#### RECORDS FOR THIS EXERCISE
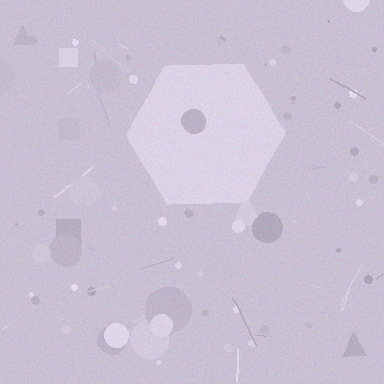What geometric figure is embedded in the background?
A hexagon is embedded in the background.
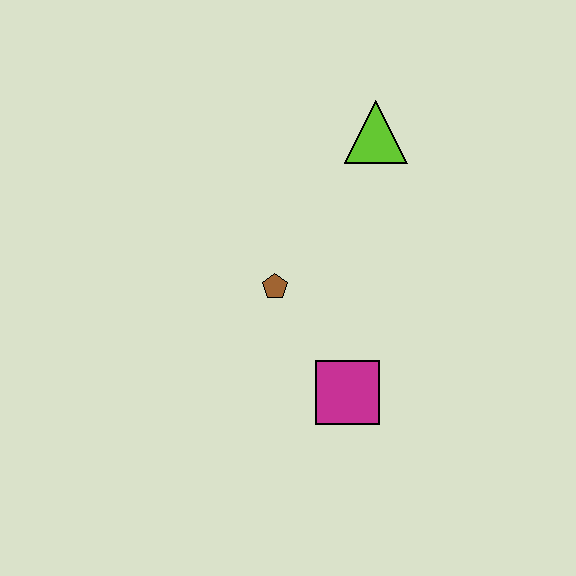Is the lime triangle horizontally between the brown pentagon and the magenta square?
No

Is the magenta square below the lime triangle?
Yes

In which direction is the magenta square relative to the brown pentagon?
The magenta square is below the brown pentagon.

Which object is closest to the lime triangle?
The brown pentagon is closest to the lime triangle.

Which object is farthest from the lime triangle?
The magenta square is farthest from the lime triangle.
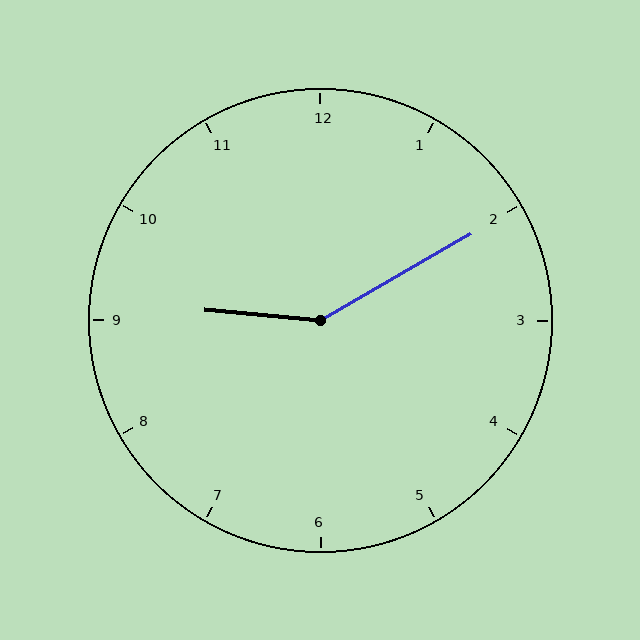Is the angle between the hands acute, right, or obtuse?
It is obtuse.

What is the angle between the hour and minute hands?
Approximately 145 degrees.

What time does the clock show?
9:10.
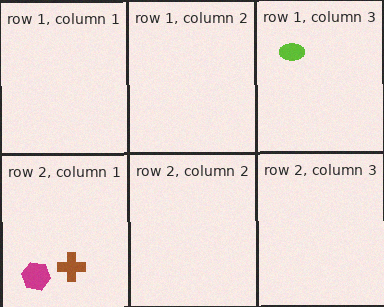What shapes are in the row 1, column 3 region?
The lime ellipse.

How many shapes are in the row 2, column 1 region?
2.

#### YOUR GOAL
Pass over all pictures while writing out the lines from the line with "In which direction" through the last line exactly.

#### RESPONSE BELOW
In which direction is the magenta square relative to the brown pentagon?
The magenta square is below the brown pentagon.

Which object is closest to the lime triangle?
The brown pentagon is closest to the lime triangle.

Which object is farthest from the lime triangle?
The magenta square is farthest from the lime triangle.
Is the angle between the hands acute, right, or obtuse?
It is obtuse.

What is the angle between the hour and minute hands?
Approximately 145 degrees.

What time does the clock show?
9:10.
What shapes are in the row 1, column 3 region?
The lime ellipse.

How many shapes are in the row 2, column 1 region?
2.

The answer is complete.